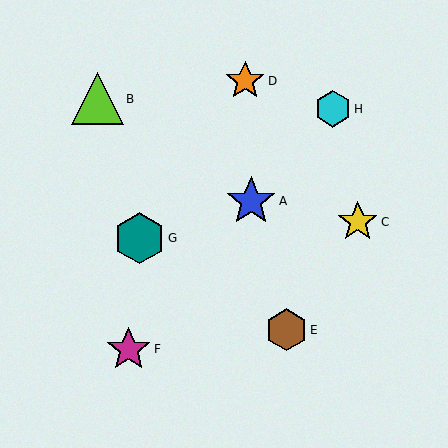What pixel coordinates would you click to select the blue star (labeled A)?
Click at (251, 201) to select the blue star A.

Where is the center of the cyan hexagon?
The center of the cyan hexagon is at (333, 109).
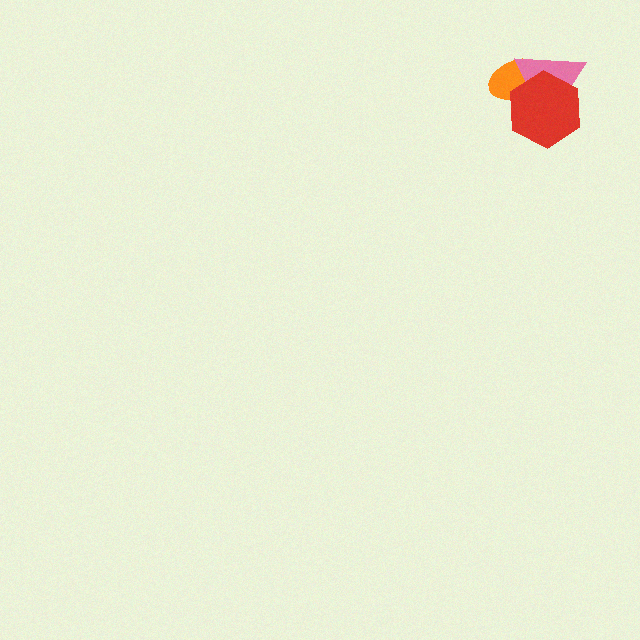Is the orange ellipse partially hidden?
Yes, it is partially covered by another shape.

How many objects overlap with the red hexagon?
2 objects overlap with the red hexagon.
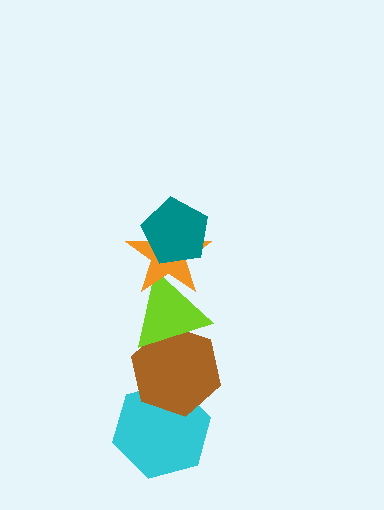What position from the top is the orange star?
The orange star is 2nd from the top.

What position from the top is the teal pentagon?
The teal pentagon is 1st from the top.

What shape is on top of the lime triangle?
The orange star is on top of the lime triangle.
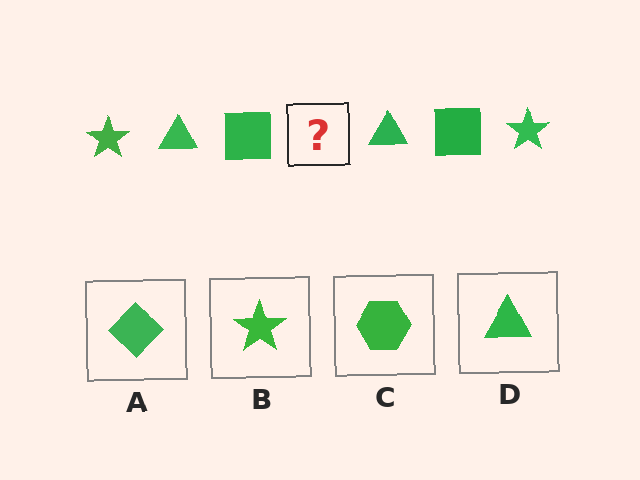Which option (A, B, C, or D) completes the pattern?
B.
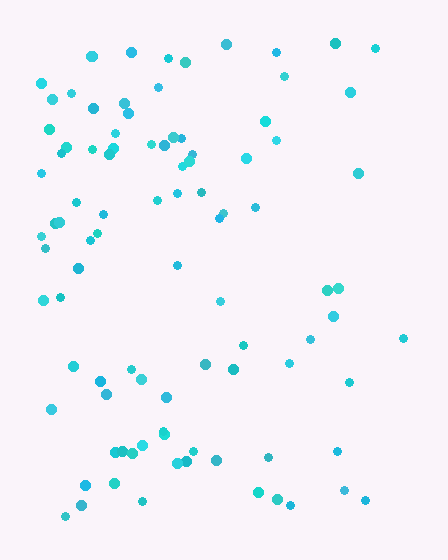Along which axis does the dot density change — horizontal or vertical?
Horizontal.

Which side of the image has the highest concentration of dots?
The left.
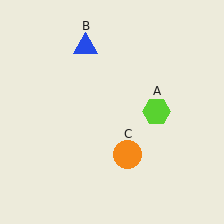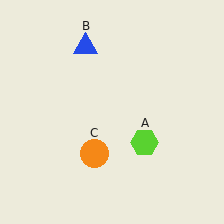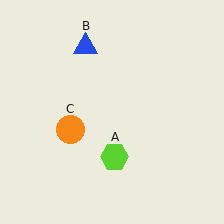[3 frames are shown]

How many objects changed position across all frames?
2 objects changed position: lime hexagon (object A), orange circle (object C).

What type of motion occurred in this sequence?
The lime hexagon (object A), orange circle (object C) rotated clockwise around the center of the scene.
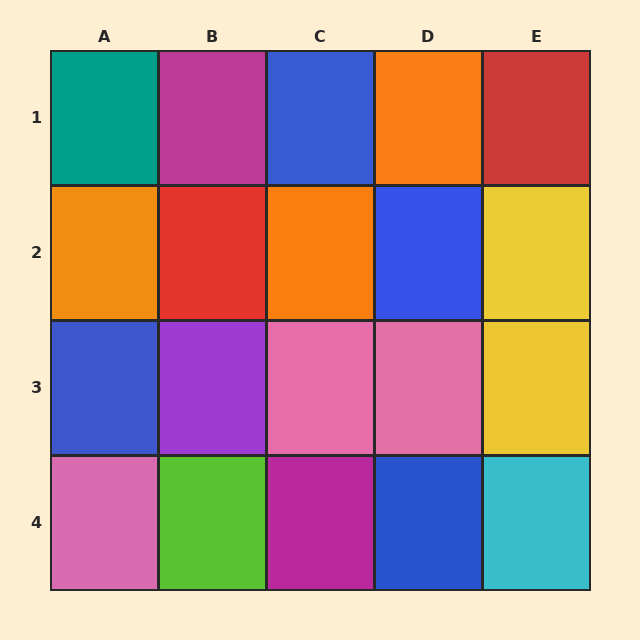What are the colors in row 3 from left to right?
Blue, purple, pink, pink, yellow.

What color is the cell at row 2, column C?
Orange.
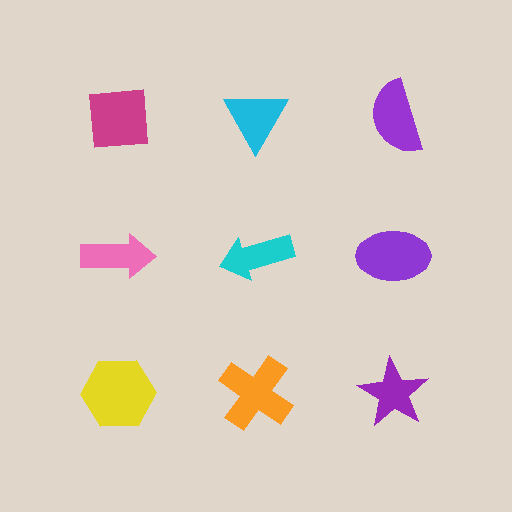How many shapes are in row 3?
==============================
• _Description of the task_
Retype, word for word, the lines from the one with "Which option (A, B, C, or" through the last line of the entries above, and only those lines. Leave pictures out.

• _Result for this task_
Which option (A, B, C, or D) completes the pattern?
B.
Along which axis does the dot density change — horizontal or vertical?
Horizontal.

Which side of the image has the highest concentration of dots?
The left.
[3 frames are shown]

How many objects changed position across all frames?
2 objects changed position: lime hexagon (object A), orange circle (object C).

What type of motion occurred in this sequence?
The lime hexagon (object A), orange circle (object C) rotated clockwise around the center of the scene.
What are the colors in row 3 from left to right?
Blue, purple, pink, pink, yellow.

What color is the cell at row 2, column C?
Orange.
How many shapes are in row 3?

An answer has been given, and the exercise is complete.